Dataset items
▽

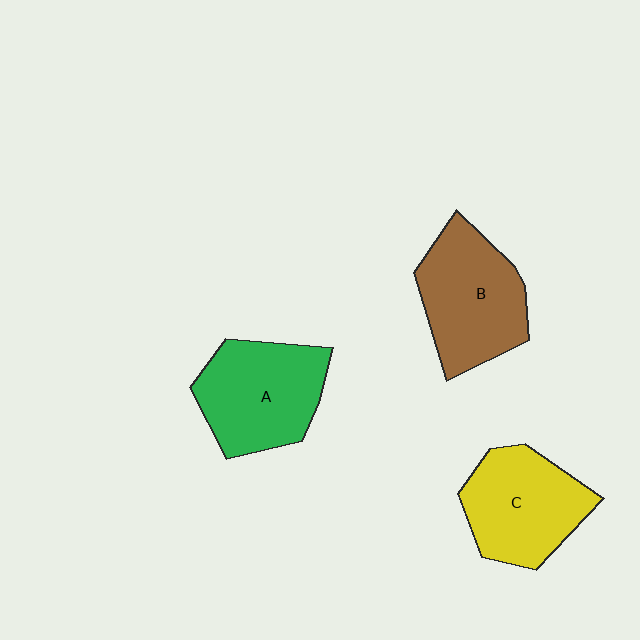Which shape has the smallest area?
Shape C (yellow).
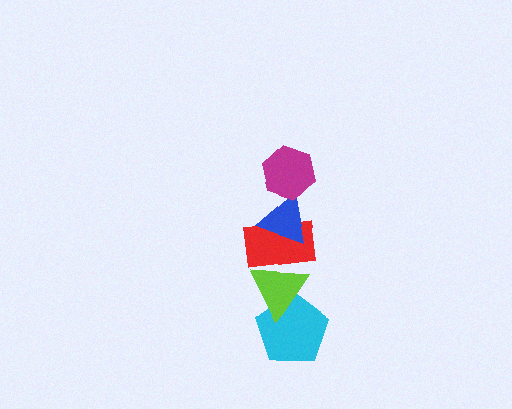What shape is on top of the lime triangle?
The red rectangle is on top of the lime triangle.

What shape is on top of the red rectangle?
The blue triangle is on top of the red rectangle.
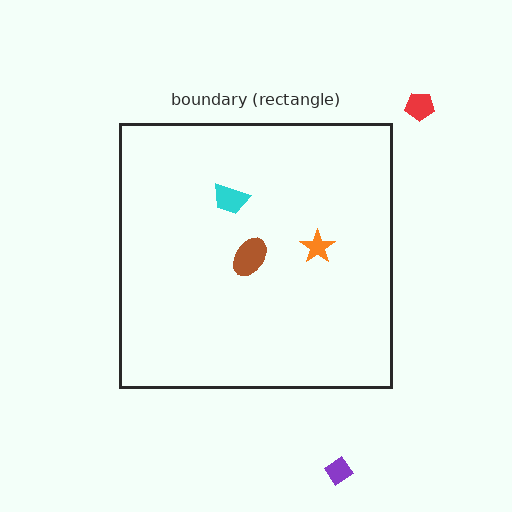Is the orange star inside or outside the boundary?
Inside.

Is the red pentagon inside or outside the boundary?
Outside.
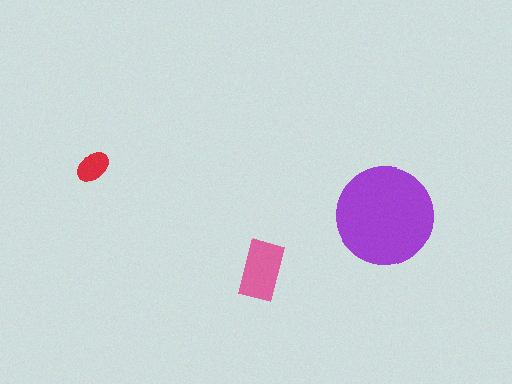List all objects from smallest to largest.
The red ellipse, the pink rectangle, the purple circle.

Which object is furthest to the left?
The red ellipse is leftmost.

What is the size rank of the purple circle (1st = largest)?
1st.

△

■ WHAT THIS TASK INVOLVES:
Could you quote, exactly as they appear, the line containing "Which object is furthest to the left?" and every line after it to the end of the records above?

■ TASK RESULT:
Which object is furthest to the left?
The red ellipse is leftmost.

What is the size rank of the purple circle (1st = largest)?
1st.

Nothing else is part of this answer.